**** Dataset extract ****
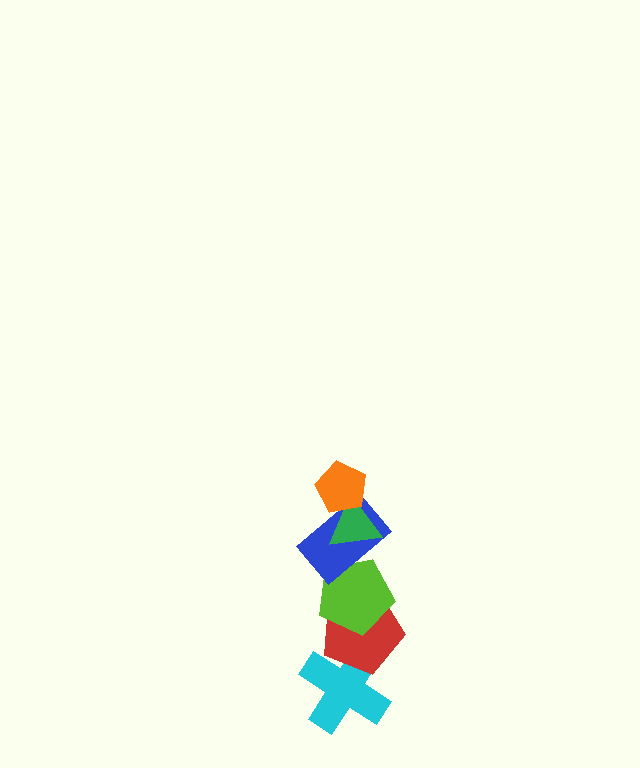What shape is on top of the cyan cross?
The red pentagon is on top of the cyan cross.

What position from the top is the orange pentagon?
The orange pentagon is 1st from the top.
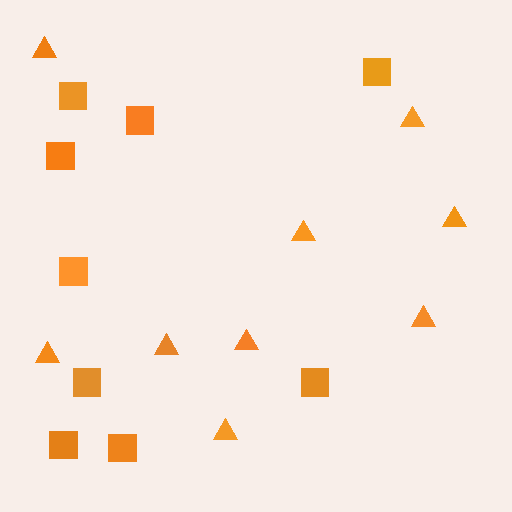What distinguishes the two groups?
There are 2 groups: one group of squares (9) and one group of triangles (9).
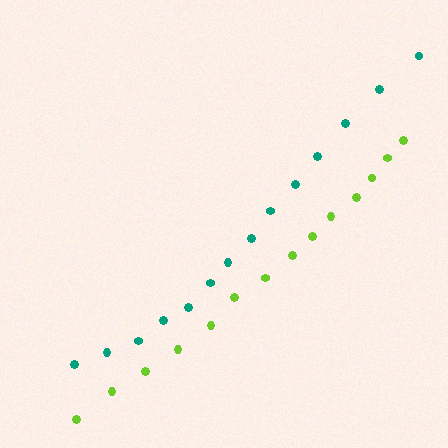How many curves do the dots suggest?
There are 2 distinct paths.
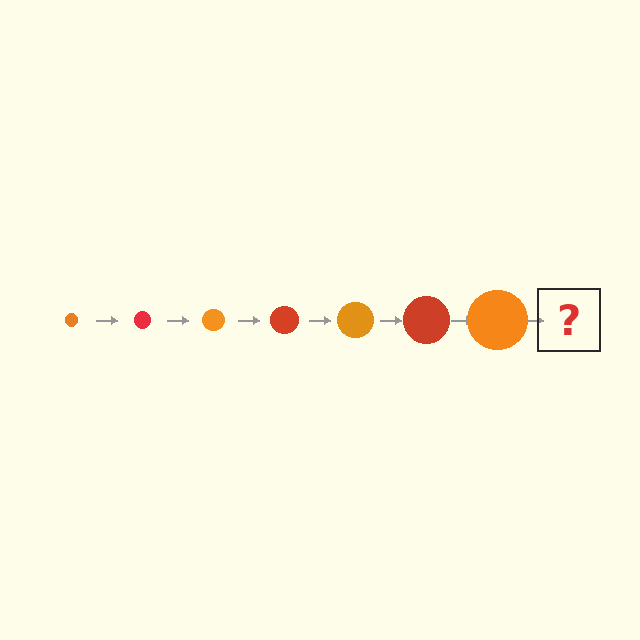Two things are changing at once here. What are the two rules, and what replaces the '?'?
The two rules are that the circle grows larger each step and the color cycles through orange and red. The '?' should be a red circle, larger than the previous one.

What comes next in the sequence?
The next element should be a red circle, larger than the previous one.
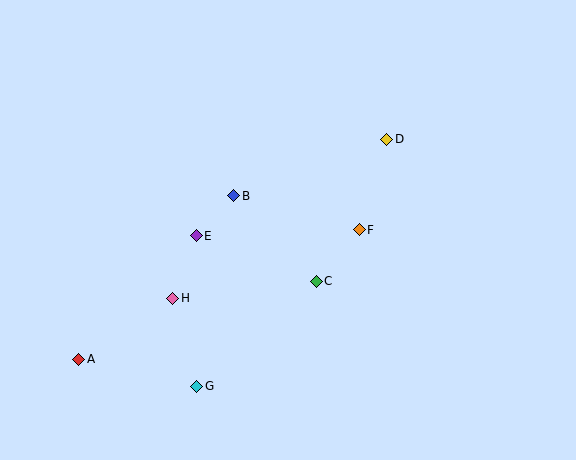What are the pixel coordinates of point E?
Point E is at (196, 236).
****
Write the listing out a second time exactly, dropping all images.

### The response
What shape is on top of the cyan cross?
The red pentagon is on top of the cyan cross.

What position from the top is the orange pentagon?
The orange pentagon is 1st from the top.
What distinguishes the two groups?
There are 2 groups: one group of squares (9) and one group of triangles (9).
How many curves do the dots suggest?
There are 2 distinct paths.
Two things are changing at once here. What are the two rules, and what replaces the '?'?
The two rules are that the circle grows larger each step and the color cycles through orange and red. The '?' should be a red circle, larger than the previous one.

What comes next in the sequence?
The next element should be a red circle, larger than the previous one.
What are the pixel coordinates of point E?
Point E is at (196, 236).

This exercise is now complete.